Direction:
Print all the data, keeping every line exactly as it is.

Material for this task:
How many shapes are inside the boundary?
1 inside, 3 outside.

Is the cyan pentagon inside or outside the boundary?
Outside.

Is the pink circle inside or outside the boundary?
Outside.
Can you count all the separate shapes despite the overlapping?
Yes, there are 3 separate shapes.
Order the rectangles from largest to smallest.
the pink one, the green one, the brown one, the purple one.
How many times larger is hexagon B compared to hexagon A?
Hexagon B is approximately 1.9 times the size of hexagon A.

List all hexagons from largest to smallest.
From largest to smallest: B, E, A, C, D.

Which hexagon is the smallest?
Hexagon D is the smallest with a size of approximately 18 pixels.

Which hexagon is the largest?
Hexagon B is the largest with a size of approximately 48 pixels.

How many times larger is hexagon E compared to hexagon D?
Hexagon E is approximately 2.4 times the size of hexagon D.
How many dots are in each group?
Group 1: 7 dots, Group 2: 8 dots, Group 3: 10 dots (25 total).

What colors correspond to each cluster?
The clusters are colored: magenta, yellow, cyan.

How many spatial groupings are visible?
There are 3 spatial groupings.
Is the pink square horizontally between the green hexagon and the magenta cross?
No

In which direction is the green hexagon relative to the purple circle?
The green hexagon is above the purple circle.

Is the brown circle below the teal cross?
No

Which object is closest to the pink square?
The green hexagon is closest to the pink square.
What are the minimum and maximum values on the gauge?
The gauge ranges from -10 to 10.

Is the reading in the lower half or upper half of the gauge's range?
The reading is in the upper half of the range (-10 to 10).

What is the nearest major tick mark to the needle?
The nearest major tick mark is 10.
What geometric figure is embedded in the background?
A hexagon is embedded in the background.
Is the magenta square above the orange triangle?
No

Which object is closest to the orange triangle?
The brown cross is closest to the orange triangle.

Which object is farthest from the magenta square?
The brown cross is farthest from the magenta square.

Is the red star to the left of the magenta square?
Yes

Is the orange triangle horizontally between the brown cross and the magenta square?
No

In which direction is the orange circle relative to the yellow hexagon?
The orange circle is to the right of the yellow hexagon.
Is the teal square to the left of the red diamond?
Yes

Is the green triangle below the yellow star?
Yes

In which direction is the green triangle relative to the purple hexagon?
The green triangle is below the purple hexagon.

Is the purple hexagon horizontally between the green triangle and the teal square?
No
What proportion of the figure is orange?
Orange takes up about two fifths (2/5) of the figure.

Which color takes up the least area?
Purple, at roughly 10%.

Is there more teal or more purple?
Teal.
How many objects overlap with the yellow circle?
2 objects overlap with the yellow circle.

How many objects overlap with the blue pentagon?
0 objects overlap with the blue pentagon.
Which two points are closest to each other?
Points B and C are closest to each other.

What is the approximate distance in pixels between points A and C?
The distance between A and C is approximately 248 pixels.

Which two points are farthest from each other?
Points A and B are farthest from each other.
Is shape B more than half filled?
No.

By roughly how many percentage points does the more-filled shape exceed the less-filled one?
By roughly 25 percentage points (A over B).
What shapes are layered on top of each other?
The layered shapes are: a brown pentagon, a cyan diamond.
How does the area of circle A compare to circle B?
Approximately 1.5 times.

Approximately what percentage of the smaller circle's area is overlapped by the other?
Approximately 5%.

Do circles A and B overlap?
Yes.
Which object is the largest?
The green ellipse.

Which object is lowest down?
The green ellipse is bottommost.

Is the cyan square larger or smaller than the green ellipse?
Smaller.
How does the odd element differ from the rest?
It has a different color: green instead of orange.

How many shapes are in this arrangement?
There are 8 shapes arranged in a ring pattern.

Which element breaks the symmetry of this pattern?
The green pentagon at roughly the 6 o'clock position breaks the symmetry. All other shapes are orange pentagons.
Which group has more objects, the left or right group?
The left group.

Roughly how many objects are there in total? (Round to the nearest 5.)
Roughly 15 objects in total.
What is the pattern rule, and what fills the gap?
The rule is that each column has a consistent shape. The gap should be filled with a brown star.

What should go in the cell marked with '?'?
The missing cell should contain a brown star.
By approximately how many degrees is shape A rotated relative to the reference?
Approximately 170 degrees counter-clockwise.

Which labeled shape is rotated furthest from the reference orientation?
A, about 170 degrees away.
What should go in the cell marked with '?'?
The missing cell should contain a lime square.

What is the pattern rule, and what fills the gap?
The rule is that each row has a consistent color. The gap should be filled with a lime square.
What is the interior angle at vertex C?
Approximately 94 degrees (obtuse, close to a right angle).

Answer to the problem:
How many shapes are inside the boundary?
1 inside, 3 outside.

Is the cyan pentagon inside or outside the boundary?
Outside.

Is the pink circle inside or outside the boundary?
Outside.
Can you count all the separate shapes despite the overlapping?
Yes, there are 3 separate shapes.
Order the rectangles from largest to smallest.
the pink one, the green one, the brown one, the purple one.
How many times larger is hexagon B compared to hexagon A?
Hexagon B is approximately 1.9 times the size of hexagon A.

List all hexagons from largest to smallest.
From largest to smallest: B, E, A, C, D.

Which hexagon is the smallest?
Hexagon D is the smallest with a size of approximately 18 pixels.

Which hexagon is the largest?
Hexagon B is the largest with a size of approximately 48 pixels.

How many times larger is hexagon E compared to hexagon D?
Hexagon E is approximately 2.4 times the size of hexagon D.
How many dots are in each group?
Group 1: 7 dots, Group 2: 8 dots, Group 3: 10 dots (25 total).

What colors correspond to each cluster?
The clusters are colored: magenta, yellow, cyan.

How many spatial groupings are visible?
There are 3 spatial groupings.
Is the pink square horizontally between the green hexagon and the magenta cross?
No

In which direction is the green hexagon relative to the purple circle?
The green hexagon is above the purple circle.

Is the brown circle below the teal cross?
No

Which object is closest to the pink square?
The green hexagon is closest to the pink square.
What are the minimum and maximum values on the gauge?
The gauge ranges from -10 to 10.

Is the reading in the lower half or upper half of the gauge's range?
The reading is in the upper half of the range (-10 to 10).

What is the nearest major tick mark to the needle?
The nearest major tick mark is 10.
What geometric figure is embedded in the background?
A hexagon is embedded in the background.
Is the magenta square above the orange triangle?
No

Which object is closest to the orange triangle?
The brown cross is closest to the orange triangle.

Which object is farthest from the magenta square?
The brown cross is farthest from the magenta square.

Is the red star to the left of the magenta square?
Yes

Is the orange triangle horizontally between the brown cross and the magenta square?
No

In which direction is the orange circle relative to the yellow hexagon?
The orange circle is to the right of the yellow hexagon.
Is the teal square to the left of the red diamond?
Yes

Is the green triangle below the yellow star?
Yes

In which direction is the green triangle relative to the purple hexagon?
The green triangle is below the purple hexagon.

Is the purple hexagon horizontally between the green triangle and the teal square?
No
What proportion of the figure is orange?
Orange takes up about two fifths (2/5) of the figure.

Which color takes up the least area?
Purple, at roughly 10%.

Is there more teal or more purple?
Teal.
How many objects overlap with the yellow circle?
2 objects overlap with the yellow circle.

How many objects overlap with the blue pentagon?
0 objects overlap with the blue pentagon.
Which two points are closest to each other?
Points B and C are closest to each other.

What is the approximate distance in pixels between points A and C?
The distance between A and C is approximately 248 pixels.

Which two points are farthest from each other?
Points A and B are farthest from each other.
Is shape B more than half filled?
No.

By roughly how many percentage points does the more-filled shape exceed the less-filled one?
By roughly 25 percentage points (A over B).
What shapes are layered on top of each other?
The layered shapes are: a brown pentagon, a cyan diamond.
How does the area of circle A compare to circle B?
Approximately 1.5 times.

Approximately what percentage of the smaller circle's area is overlapped by the other?
Approximately 5%.

Do circles A and B overlap?
Yes.
Which object is the largest?
The green ellipse.

Which object is lowest down?
The green ellipse is bottommost.

Is the cyan square larger or smaller than the green ellipse?
Smaller.
How does the odd element differ from the rest?
It has a different color: green instead of orange.

How many shapes are in this arrangement?
There are 8 shapes arranged in a ring pattern.

Which element breaks the symmetry of this pattern?
The green pentagon at roughly the 6 o'clock position breaks the symmetry. All other shapes are orange pentagons.
Which group has more objects, the left or right group?
The left group.

Roughly how many objects are there in total? (Round to the nearest 5.)
Roughly 15 objects in total.
What is the pattern rule, and what fills the gap?
The rule is that each column has a consistent shape. The gap should be filled with a brown star.

What should go in the cell marked with '?'?
The missing cell should contain a brown star.
By approximately how many degrees is shape A rotated relative to the reference?
Approximately 170 degrees counter-clockwise.

Which labeled shape is rotated furthest from the reference orientation?
A, about 170 degrees away.
What should go in the cell marked with '?'?
The missing cell should contain a lime square.

What is the pattern rule, and what fills the gap?
The rule is that each row has a consistent color. The gap should be filled with a lime square.
What is the interior angle at vertex C?
Approximately 94 degrees (obtuse, close to a right angle).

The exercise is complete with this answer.